>> START Input data

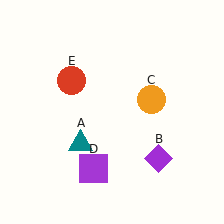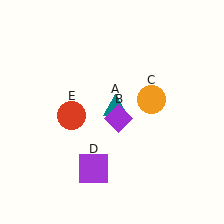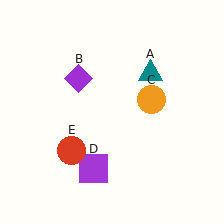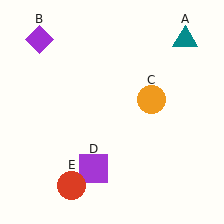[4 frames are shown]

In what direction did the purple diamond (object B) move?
The purple diamond (object B) moved up and to the left.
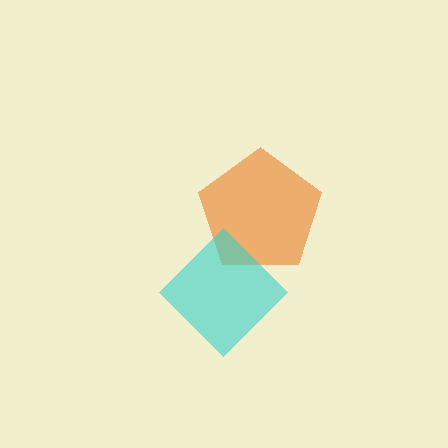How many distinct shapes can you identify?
There are 2 distinct shapes: an orange pentagon, a cyan diamond.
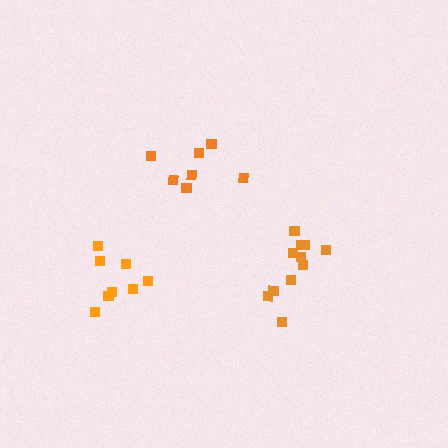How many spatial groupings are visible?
There are 3 spatial groupings.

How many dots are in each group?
Group 1: 8 dots, Group 2: 11 dots, Group 3: 8 dots (27 total).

>> END Input data

Keep the pictures out of the copy and write out the data exactly as it stands.

# Solved problem
[4 frames are shown]

In what direction did the purple diamond (object B) move?
The purple diamond (object B) moved up and to the left.
How many distinct shapes can you identify?
There are 2 distinct shapes: an orange pentagon, a cyan diamond.
How many spatial groupings are visible?
There are 3 spatial groupings.

How many dots are in each group?
Group 1: 8 dots, Group 2: 11 dots, Group 3: 8 dots (27 total).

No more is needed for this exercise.